Aim:
Output each entry below as it stands, leaving out every picture.

Input:
______
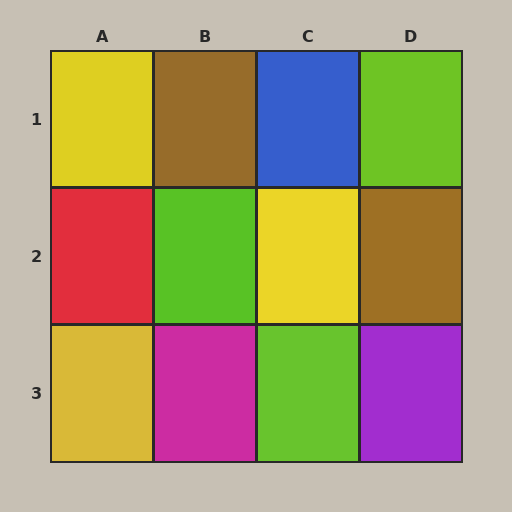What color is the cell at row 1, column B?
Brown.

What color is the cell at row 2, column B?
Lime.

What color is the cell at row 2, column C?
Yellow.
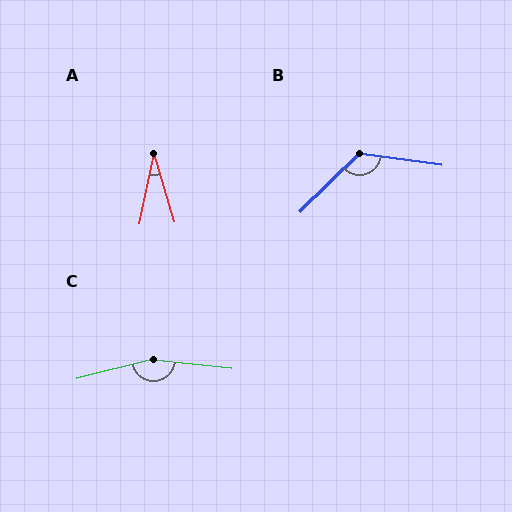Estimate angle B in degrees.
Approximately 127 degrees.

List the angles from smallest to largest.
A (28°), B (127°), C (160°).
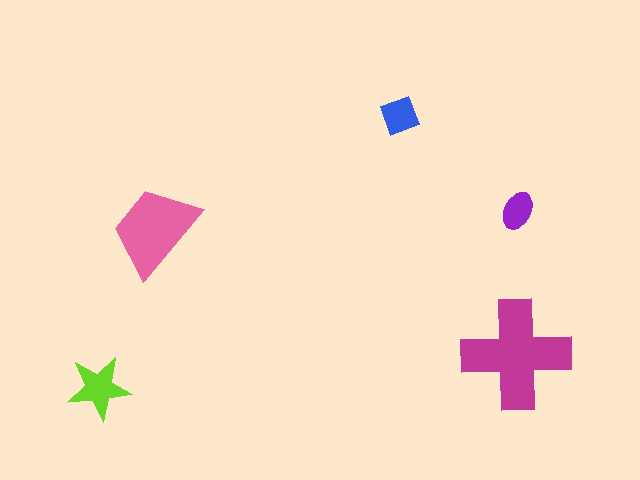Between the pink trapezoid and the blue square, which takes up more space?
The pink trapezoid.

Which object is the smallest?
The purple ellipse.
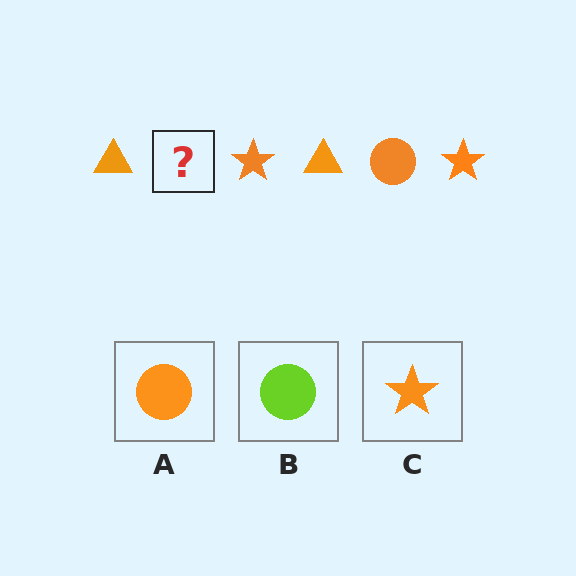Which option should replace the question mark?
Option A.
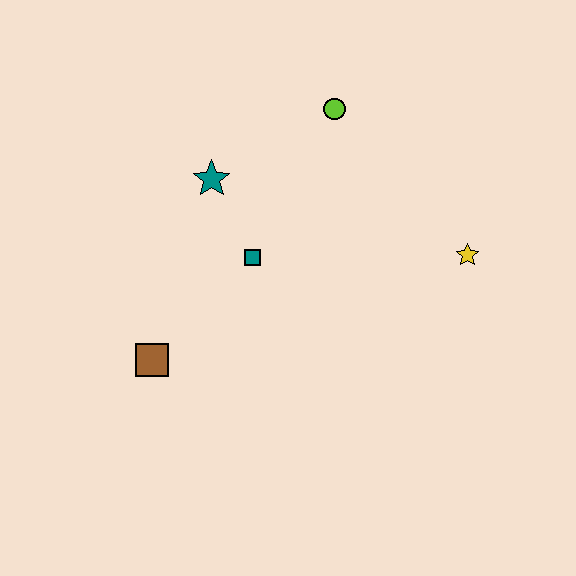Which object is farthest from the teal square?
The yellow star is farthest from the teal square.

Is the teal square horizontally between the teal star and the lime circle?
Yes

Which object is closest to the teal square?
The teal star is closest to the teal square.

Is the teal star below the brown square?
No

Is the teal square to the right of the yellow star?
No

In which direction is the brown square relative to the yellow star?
______
Completed task:
What color is the cell at row 1, column B?
Brown.

What color is the cell at row 2, column B?
Lime.

What color is the cell at row 2, column C?
Yellow.
Estimate angle B in degrees.
Approximately 127 degrees.

List the angles from smallest to largest.
A (28°), B (127°), C (160°).
Between the pink trapezoid and the blue square, which takes up more space?
The pink trapezoid.

Which object is the smallest?
The purple ellipse.
Which option should replace the question mark?
Option A.
Which object is farthest from the teal square?
The yellow star is farthest from the teal square.

Is the teal square horizontally between the teal star and the lime circle?
Yes

Which object is closest to the teal square?
The teal star is closest to the teal square.

Is the teal star below the brown square?
No

Is the teal square to the right of the yellow star?
No

In which direction is the brown square relative to the yellow star?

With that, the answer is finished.